# Stated exercise
Set down the lines from the one containing "How many cyan" to the one containing "How many objects", both lines included, exactly as they stand and with no other lines.

# Input records
● ● ●

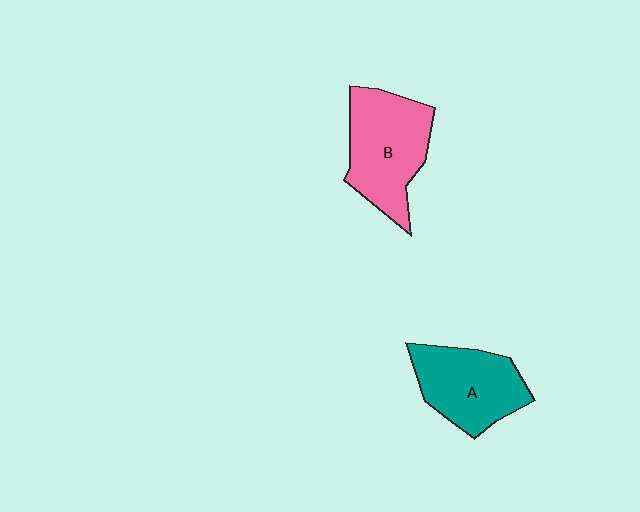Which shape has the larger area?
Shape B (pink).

● ● ●

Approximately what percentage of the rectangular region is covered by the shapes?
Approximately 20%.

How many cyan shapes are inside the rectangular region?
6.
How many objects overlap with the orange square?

● ● ●

# Result of the task
How many cyan shapes are inside the rectangular region?
6.
How many objects overlap with the orange square?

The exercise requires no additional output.